Provided entries start
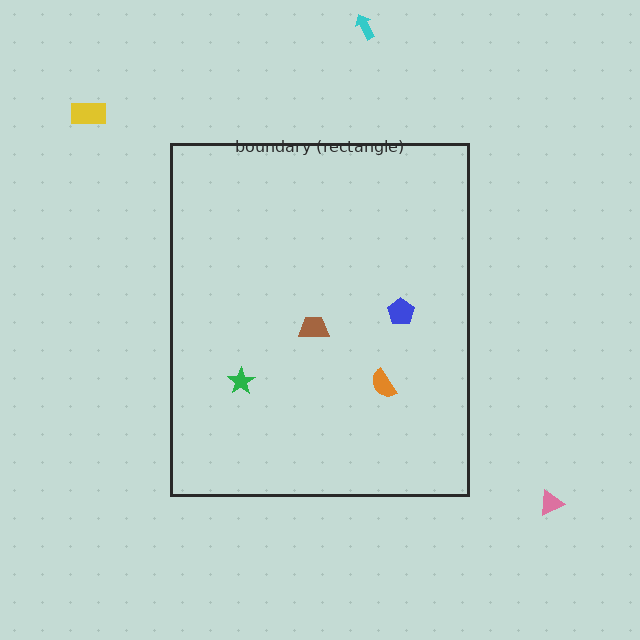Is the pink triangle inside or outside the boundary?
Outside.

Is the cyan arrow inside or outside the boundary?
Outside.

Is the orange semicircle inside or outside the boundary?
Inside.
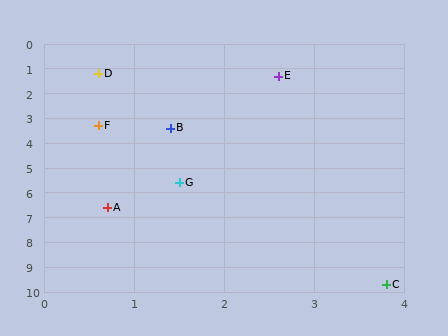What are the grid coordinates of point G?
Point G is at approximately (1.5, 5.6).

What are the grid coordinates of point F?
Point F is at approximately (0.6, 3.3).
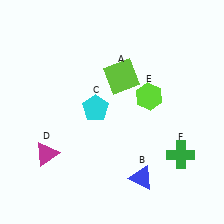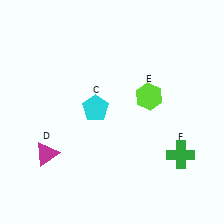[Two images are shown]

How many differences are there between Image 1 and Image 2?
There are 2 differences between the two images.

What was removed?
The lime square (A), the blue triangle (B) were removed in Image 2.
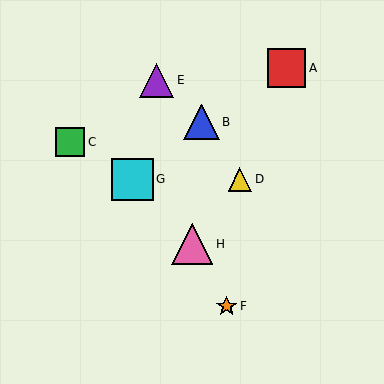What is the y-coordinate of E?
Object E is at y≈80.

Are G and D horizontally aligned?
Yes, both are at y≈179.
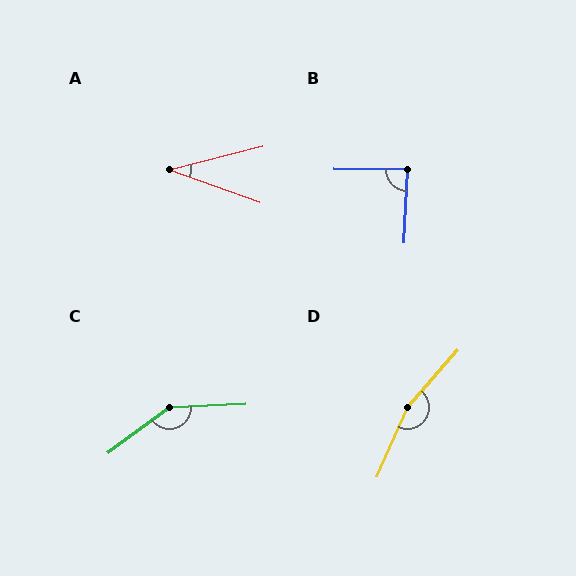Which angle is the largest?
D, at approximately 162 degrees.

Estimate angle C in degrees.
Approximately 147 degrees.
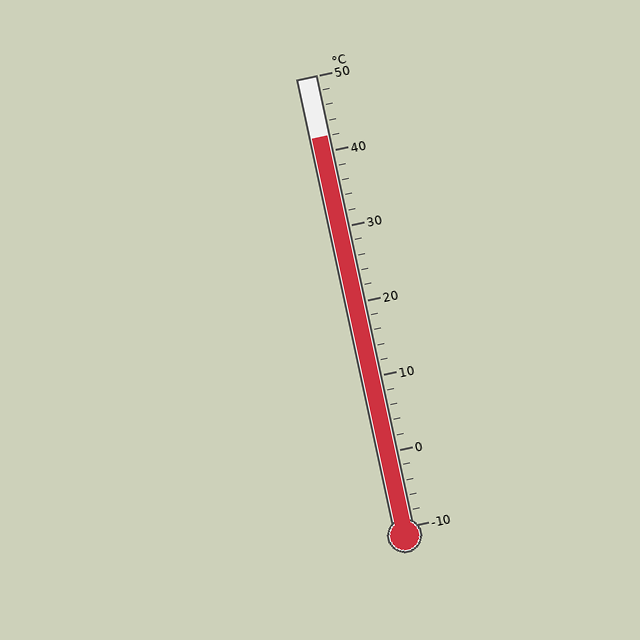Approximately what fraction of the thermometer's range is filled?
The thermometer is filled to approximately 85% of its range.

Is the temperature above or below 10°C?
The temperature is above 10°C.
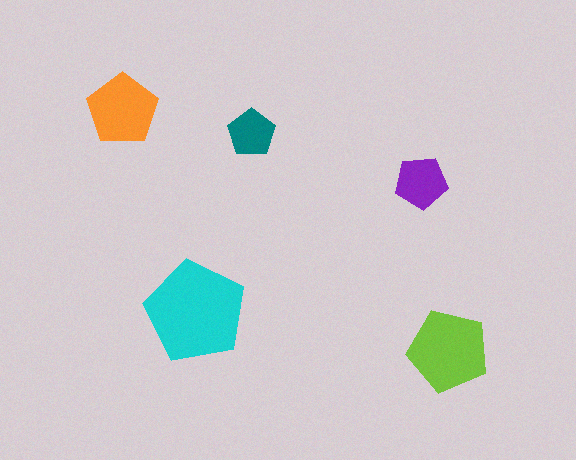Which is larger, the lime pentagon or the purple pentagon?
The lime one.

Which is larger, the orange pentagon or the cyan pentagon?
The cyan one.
Provided entries end
What is being asked: Everything from the top line of the data down to and including the line with "[Two images are shown]" is to be copied, except the pictures.

Exercise result:
Is the pink triangle inside or outside the boundary?
Outside.

Is the cyan arrow inside or outside the boundary?
Outside.

Is the orange semicircle inside or outside the boundary?
Inside.
What are the grid coordinates of point G?
Point G is at approximately (1.5, 5.6).

What are the grid coordinates of point F?
Point F is at approximately (0.6, 3.3).
[Two images are shown]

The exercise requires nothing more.